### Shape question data
--
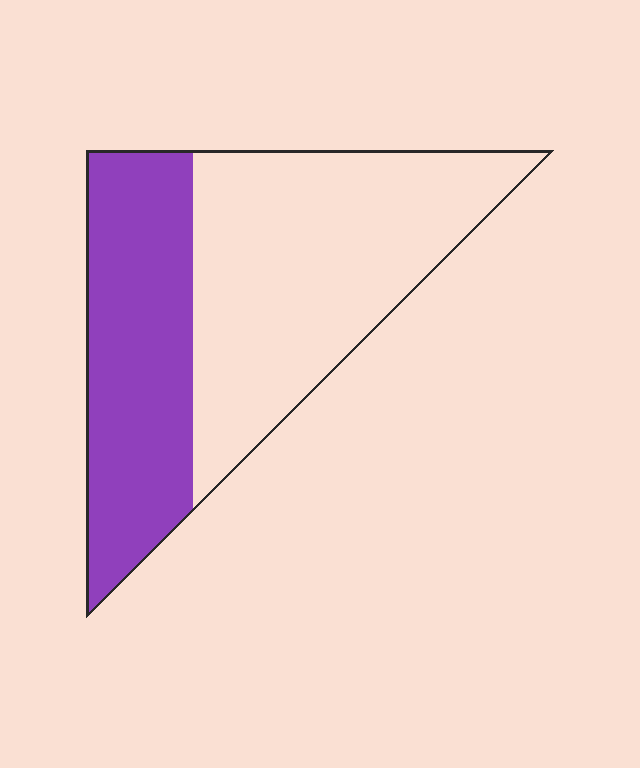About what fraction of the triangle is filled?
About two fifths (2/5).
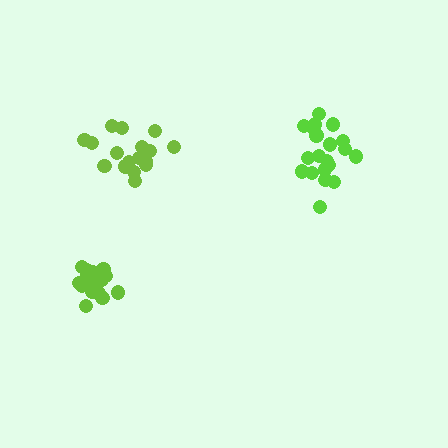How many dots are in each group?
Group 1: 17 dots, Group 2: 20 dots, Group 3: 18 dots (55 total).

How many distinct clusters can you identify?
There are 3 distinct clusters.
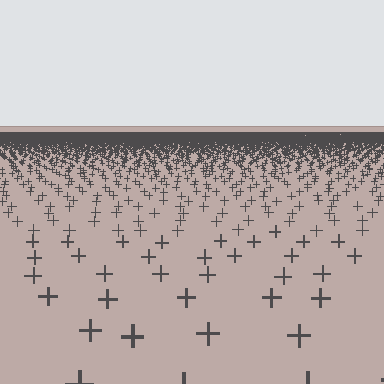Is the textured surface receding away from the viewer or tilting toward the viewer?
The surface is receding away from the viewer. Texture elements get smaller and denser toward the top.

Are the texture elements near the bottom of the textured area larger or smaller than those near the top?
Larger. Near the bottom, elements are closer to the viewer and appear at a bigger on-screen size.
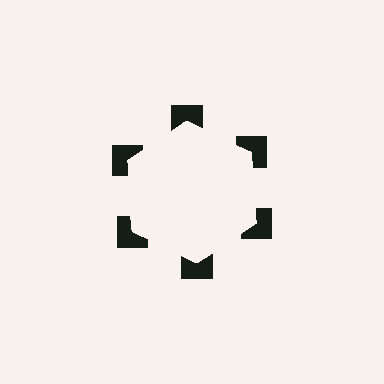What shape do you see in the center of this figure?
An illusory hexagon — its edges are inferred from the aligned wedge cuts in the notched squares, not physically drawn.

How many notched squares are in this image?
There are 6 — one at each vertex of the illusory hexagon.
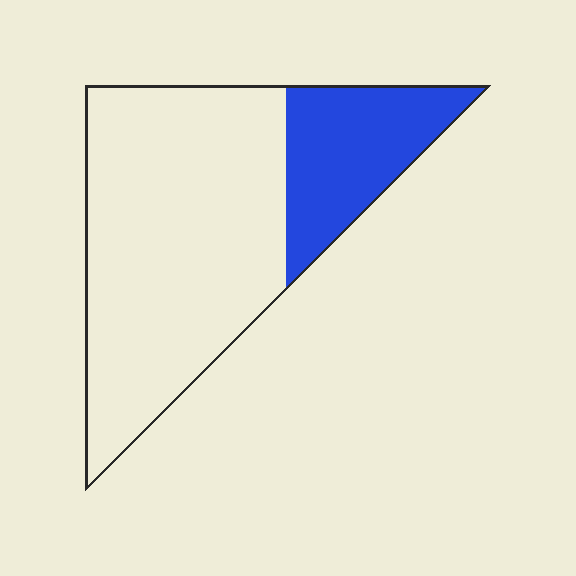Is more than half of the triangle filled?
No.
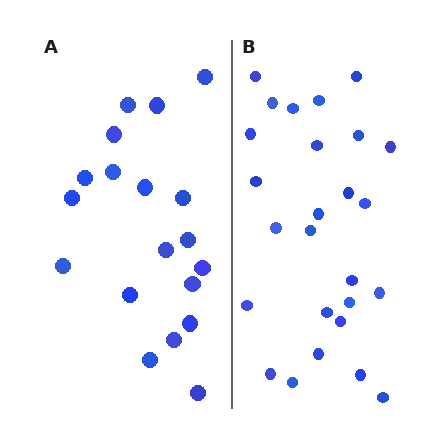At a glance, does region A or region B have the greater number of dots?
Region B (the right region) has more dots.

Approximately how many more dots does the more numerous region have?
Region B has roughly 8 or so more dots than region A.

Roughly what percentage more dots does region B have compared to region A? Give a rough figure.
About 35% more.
--
### Task statement
Retype exactly the lines from the one containing "At a glance, does" through the last line of the records above, both included, and leave out any pictures.

### Task output
At a glance, does region A or region B have the greater number of dots?
Region B (the right region) has more dots.

Approximately how many more dots does the more numerous region have?
Region B has roughly 8 or so more dots than region A.

Roughly what percentage more dots does region B have compared to region A? Give a rough figure.
About 35% more.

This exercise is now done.